Exercise directions:
Repeat each entry in full, exactly.

══ Information shown ══

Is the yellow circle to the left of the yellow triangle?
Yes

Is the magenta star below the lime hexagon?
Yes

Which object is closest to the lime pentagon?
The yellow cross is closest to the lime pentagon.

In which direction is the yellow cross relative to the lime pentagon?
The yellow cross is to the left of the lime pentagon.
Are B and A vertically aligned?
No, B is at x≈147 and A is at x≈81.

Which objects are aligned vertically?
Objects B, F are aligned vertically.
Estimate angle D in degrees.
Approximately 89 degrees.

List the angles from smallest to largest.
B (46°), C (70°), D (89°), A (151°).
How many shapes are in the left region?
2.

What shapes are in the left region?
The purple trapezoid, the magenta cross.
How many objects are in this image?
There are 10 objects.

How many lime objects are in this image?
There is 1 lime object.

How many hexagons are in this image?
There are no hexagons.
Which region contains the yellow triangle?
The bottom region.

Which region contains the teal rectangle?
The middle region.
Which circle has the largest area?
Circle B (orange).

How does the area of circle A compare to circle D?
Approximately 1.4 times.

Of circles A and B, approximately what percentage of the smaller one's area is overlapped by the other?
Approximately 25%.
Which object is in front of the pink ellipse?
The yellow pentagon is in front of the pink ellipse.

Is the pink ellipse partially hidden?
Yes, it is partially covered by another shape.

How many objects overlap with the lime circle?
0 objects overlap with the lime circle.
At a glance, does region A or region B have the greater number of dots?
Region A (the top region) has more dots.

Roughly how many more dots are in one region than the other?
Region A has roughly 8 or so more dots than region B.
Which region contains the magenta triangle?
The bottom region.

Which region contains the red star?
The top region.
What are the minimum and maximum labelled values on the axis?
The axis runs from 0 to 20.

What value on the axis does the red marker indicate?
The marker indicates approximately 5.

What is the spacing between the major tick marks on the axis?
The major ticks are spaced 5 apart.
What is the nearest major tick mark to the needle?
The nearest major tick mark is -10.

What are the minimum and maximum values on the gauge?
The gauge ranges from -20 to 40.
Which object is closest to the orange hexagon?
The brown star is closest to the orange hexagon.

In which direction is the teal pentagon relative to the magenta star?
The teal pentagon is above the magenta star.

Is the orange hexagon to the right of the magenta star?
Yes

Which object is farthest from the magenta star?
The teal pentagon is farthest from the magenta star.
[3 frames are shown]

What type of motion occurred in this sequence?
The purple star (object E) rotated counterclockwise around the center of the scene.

═══

Answer to this problem:
Is the yellow circle to the left of the yellow triangle?
Yes

Is the magenta star below the lime hexagon?
Yes

Which object is closest to the lime pentagon?
The yellow cross is closest to the lime pentagon.

In which direction is the yellow cross relative to the lime pentagon?
The yellow cross is to the left of the lime pentagon.
Are B and A vertically aligned?
No, B is at x≈147 and A is at x≈81.

Which objects are aligned vertically?
Objects B, F are aligned vertically.
Estimate angle D in degrees.
Approximately 89 degrees.

List the angles from smallest to largest.
B (46°), C (70°), D (89°), A (151°).
How many shapes are in the left region?
2.

What shapes are in the left region?
The purple trapezoid, the magenta cross.
How many objects are in this image?
There are 10 objects.

How many lime objects are in this image?
There is 1 lime object.

How many hexagons are in this image?
There are no hexagons.
Which region contains the yellow triangle?
The bottom region.

Which region contains the teal rectangle?
The middle region.
Which circle has the largest area?
Circle B (orange).

How does the area of circle A compare to circle D?
Approximately 1.4 times.

Of circles A and B, approximately what percentage of the smaller one's area is overlapped by the other?
Approximately 25%.
Which object is in front of the pink ellipse?
The yellow pentagon is in front of the pink ellipse.

Is the pink ellipse partially hidden?
Yes, it is partially covered by another shape.

How many objects overlap with the lime circle?
0 objects overlap with the lime circle.
At a glance, does region A or region B have the greater number of dots?
Region A (the top region) has more dots.

Roughly how many more dots are in one region than the other?
Region A has roughly 8 or so more dots than region B.
Which region contains the magenta triangle?
The bottom region.

Which region contains the red star?
The top region.
What are the minimum and maximum labelled values on the axis?
The axis runs from 0 to 20.

What value on the axis does the red marker indicate?
The marker indicates approximately 5.

What is the spacing between the major tick marks on the axis?
The major ticks are spaced 5 apart.
What is the nearest major tick mark to the needle?
The nearest major tick mark is -10.

What are the minimum and maximum values on the gauge?
The gauge ranges from -20 to 40.
Which object is closest to the orange hexagon?
The brown star is closest to the orange hexagon.

In which direction is the teal pentagon relative to the magenta star?
The teal pentagon is above the magenta star.

Is the orange hexagon to the right of the magenta star?
Yes

Which object is farthest from the magenta star?
The teal pentagon is farthest from the magenta star.
[3 frames are shown]

What type of motion occurred in this sequence?
The purple star (object E) rotated counterclockwise around the center of the scene.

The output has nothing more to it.